GIVEN REQUEST:
Only the lines from the one bearing "In what direction" to the final line should be transcribed, exactly and with both ends included. Pictures are to be left out.

EXTRACTED INFORMATION:
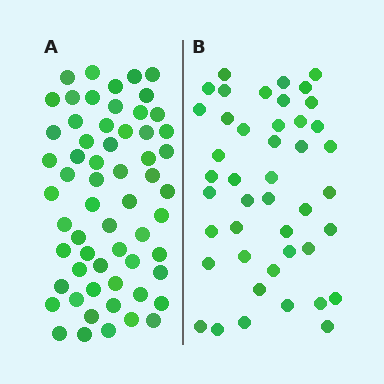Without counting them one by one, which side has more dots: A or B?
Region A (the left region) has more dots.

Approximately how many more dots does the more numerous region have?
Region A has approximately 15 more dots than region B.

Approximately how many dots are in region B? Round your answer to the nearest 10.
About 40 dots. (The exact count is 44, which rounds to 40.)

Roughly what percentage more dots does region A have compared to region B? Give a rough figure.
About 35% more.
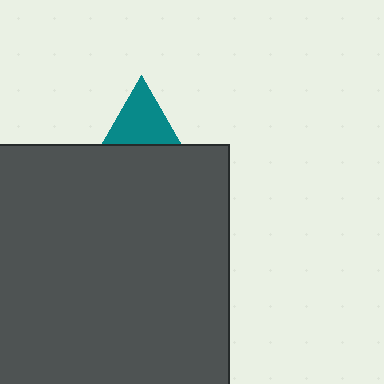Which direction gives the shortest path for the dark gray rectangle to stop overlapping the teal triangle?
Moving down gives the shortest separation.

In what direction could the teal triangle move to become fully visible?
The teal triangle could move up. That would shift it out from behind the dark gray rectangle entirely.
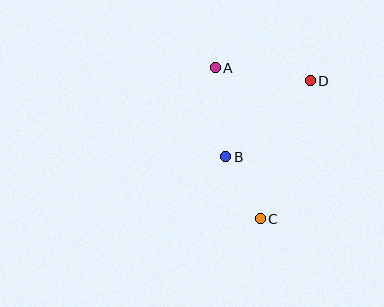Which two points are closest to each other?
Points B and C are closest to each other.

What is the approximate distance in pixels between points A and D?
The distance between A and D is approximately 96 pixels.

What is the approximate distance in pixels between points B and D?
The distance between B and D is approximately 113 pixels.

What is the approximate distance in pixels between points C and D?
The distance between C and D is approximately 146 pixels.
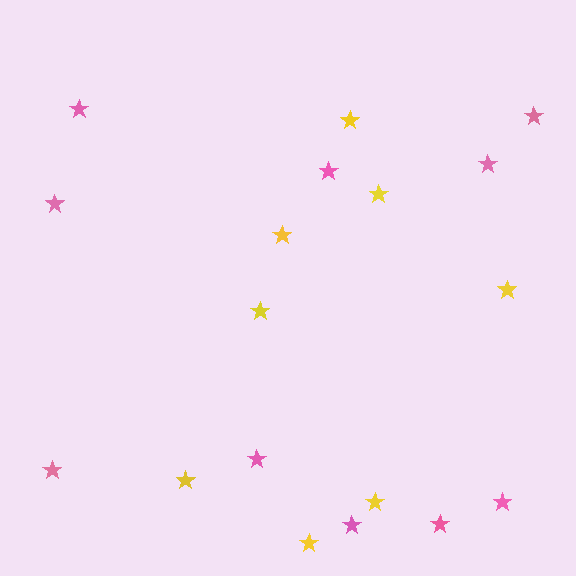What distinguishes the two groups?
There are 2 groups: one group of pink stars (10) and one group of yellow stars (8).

SOLUTION BELOW:
In what direction could the teal triangle move to become fully visible?
The teal triangle could move up. That would shift it out from behind the dark gray rectangle entirely.
Which two points are closest to each other?
Points B and C are closest to each other.

What is the approximate distance in pixels between points A and D?
The distance between A and D is approximately 96 pixels.

What is the approximate distance in pixels between points B and D?
The distance between B and D is approximately 113 pixels.

What is the approximate distance in pixels between points C and D?
The distance between C and D is approximately 146 pixels.
What distinguishes the two groups?
There are 2 groups: one group of pink stars (10) and one group of yellow stars (8).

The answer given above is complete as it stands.